> [GIVEN PROBLEM] Locate, in the data below, the line that contains "What is the distance between points A and B?" and the line that contains "What is the approximate midpoint between points C"; reproduce exactly those two lines and every line between them, nothing more.

### RECORDS SUPPLIED ###

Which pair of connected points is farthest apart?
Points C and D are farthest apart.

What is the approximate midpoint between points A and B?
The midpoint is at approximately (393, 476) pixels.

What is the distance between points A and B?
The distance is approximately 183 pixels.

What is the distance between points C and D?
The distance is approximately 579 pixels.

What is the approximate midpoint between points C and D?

###
### RECORDS SUPPLIED ###

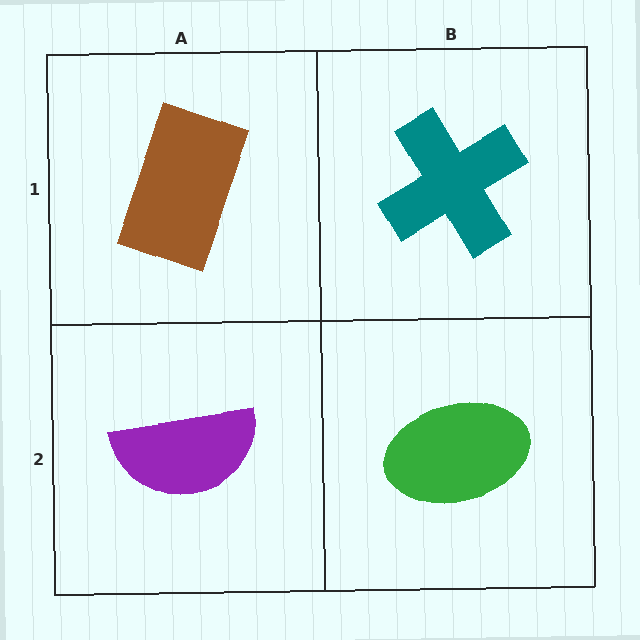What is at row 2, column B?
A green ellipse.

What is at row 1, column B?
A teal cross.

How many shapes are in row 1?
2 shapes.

###

> [PROBLEM SOLUTION]
What is the distance between points A and B?
The distance is approximately 183 pixels.

What is the distance between points C and D?
The distance is approximately 579 pixels.

What is the approximate midpoint between points C and D?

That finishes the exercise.